- _Aim of the task_:
The records underneath are to be repeated exactly, with the pictures left out.

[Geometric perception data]
((
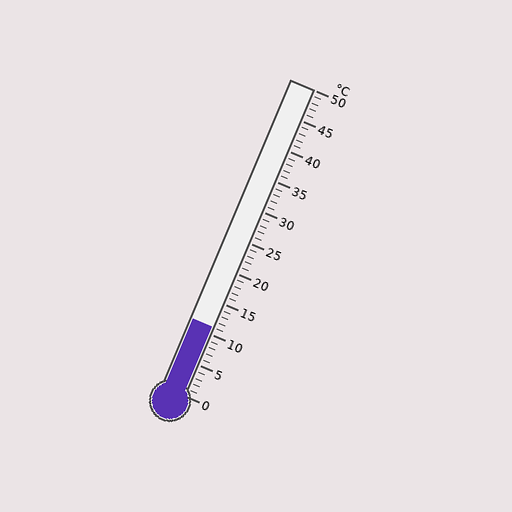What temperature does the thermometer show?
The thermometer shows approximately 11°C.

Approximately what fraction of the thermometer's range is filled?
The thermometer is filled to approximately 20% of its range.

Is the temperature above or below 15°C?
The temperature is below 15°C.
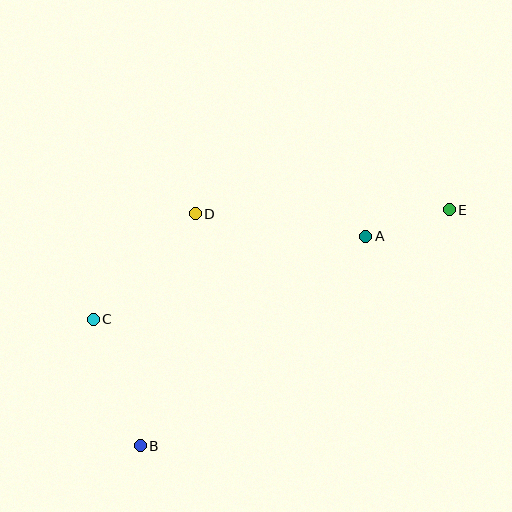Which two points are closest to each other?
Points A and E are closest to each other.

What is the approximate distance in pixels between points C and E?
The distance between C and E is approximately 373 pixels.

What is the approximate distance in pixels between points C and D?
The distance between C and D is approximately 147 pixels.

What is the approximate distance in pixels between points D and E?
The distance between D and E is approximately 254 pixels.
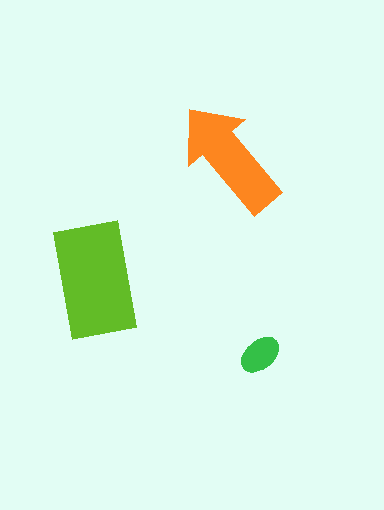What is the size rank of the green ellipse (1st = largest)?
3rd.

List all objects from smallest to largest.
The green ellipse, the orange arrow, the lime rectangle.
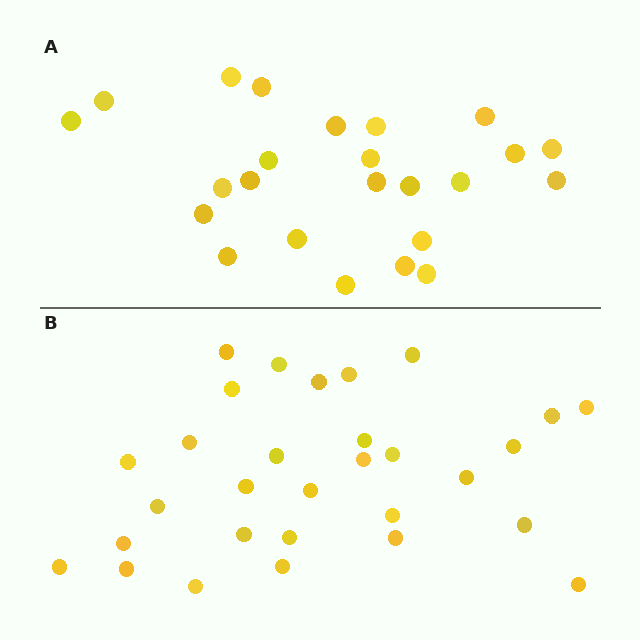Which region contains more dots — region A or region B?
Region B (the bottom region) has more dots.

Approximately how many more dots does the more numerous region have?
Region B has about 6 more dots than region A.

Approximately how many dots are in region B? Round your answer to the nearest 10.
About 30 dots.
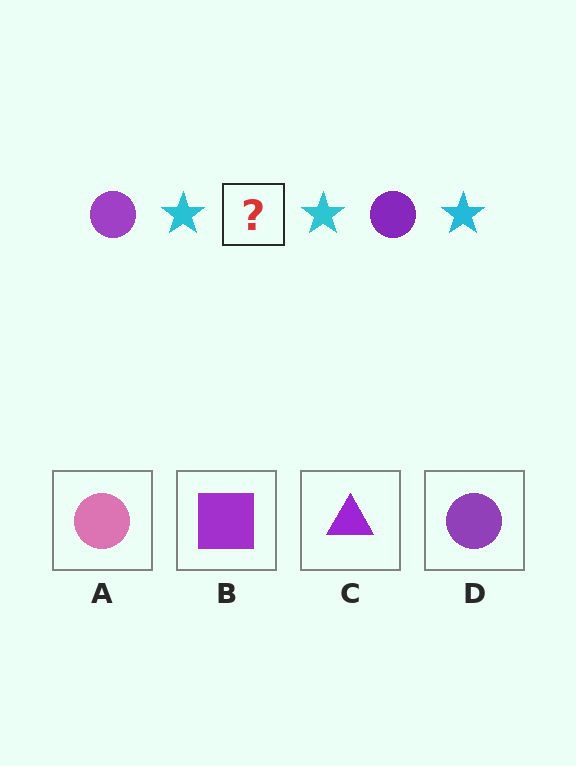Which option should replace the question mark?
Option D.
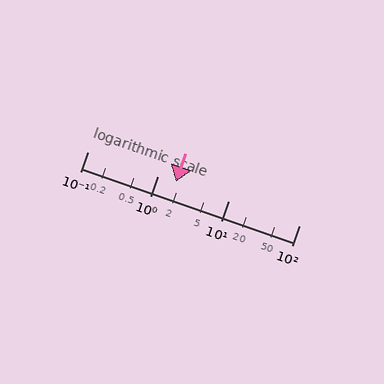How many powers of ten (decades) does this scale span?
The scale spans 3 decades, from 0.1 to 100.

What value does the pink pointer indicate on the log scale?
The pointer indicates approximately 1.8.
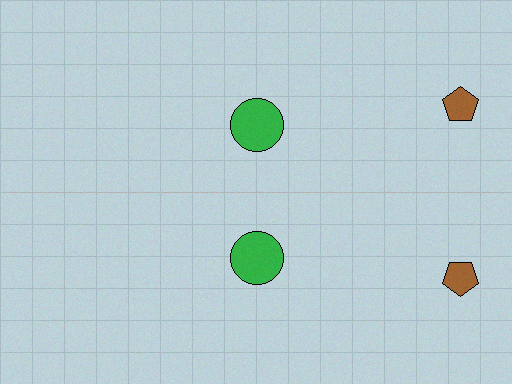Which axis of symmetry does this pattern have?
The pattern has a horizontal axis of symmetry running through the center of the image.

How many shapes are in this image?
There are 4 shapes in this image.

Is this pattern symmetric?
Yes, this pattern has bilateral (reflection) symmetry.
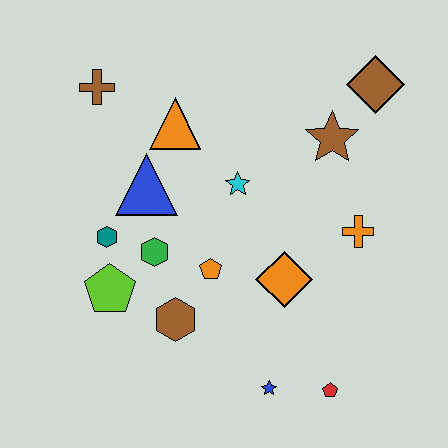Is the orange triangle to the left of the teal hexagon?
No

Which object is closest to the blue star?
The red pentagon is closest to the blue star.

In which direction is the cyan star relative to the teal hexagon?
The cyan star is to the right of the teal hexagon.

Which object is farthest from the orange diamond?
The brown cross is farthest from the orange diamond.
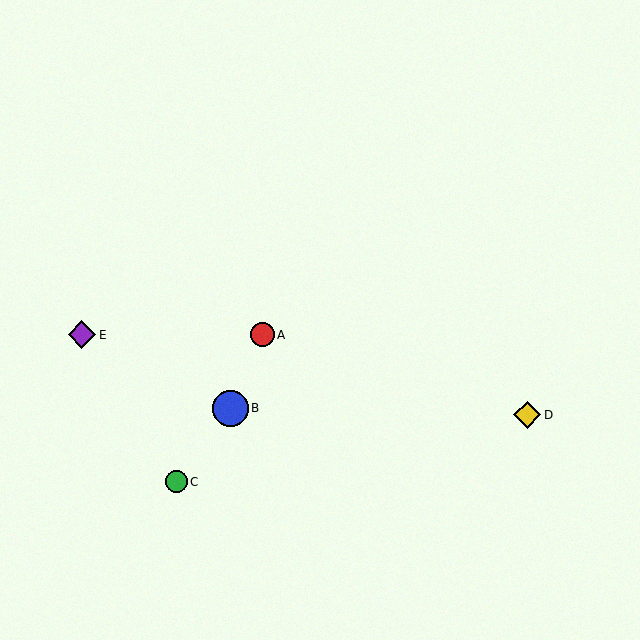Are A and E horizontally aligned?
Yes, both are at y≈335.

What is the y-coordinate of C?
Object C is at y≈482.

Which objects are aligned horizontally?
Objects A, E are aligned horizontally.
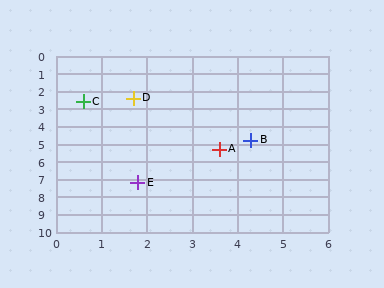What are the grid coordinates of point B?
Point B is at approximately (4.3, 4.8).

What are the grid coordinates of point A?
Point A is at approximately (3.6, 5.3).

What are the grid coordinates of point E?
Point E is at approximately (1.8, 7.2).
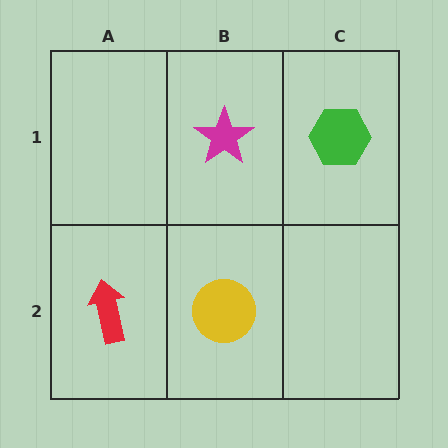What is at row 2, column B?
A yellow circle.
))
- _Response to the exercise_:
What temperature does the thermometer show?
The thermometer shows approximately 11°C.

Approximately what fraction of the thermometer's range is filled?
The thermometer is filled to approximately 20% of its range.

Is the temperature above or below 15°C?
The temperature is below 15°C.
Which two points are closest to each other?
Points A and E are closest to each other.

What is the approximate distance in pixels between points C and E?
The distance between C and E is approximately 373 pixels.

What is the approximate distance in pixels between points C and D?
The distance between C and D is approximately 147 pixels.

What is the approximate distance in pixels between points D and E?
The distance between D and E is approximately 254 pixels.
What is the size rank of the green ellipse (1st = largest)?
3rd.

List all objects from smallest to largest.
The green ellipse, the orange arrow, the lime rectangle.
Which region contains more dots — region A or region B?
Region B (the bottom region) has more dots.

Approximately how many more dots does the more numerous region have?
Region B has about 6 more dots than region A.

Approximately how many dots are in region B? Round your answer to the nearest 10.
About 30 dots.
Which option should replace the question mark?
Option D.
How many powers of ten (decades) does this scale span?
The scale spans 3 decades, from 0.1 to 100.

What value does the pink pointer indicate on the log scale?
The pointer indicates approximately 1.8.
Which axis of symmetry does this pattern have?
The pattern has a horizontal axis of symmetry running through the center of the image.

How many shapes are in this image?
There are 4 shapes in this image.

Is this pattern symmetric?
Yes, this pattern has bilateral (reflection) symmetry.
Is the orange triangle to the left of the teal hexagon?
No

Which object is closest to the blue star?
The red pentagon is closest to the blue star.

In which direction is the cyan star relative to the teal hexagon?
The cyan star is to the right of the teal hexagon.

Which object is farthest from the orange diamond?
The brown cross is farthest from the orange diamond.
Are A and E horizontally aligned?
Yes, both are at y≈335.

What is the y-coordinate of C?
Object C is at y≈482.

Which objects are aligned horizontally?
Objects A, E are aligned horizontally.
What are the grid coordinates of point B?
Point B is at approximately (4.3, 4.8).

What are the grid coordinates of point A?
Point A is at approximately (3.6, 5.3).

What are the grid coordinates of point E?
Point E is at approximately (1.8, 7.2).
What is at row 2, column B?
A yellow circle.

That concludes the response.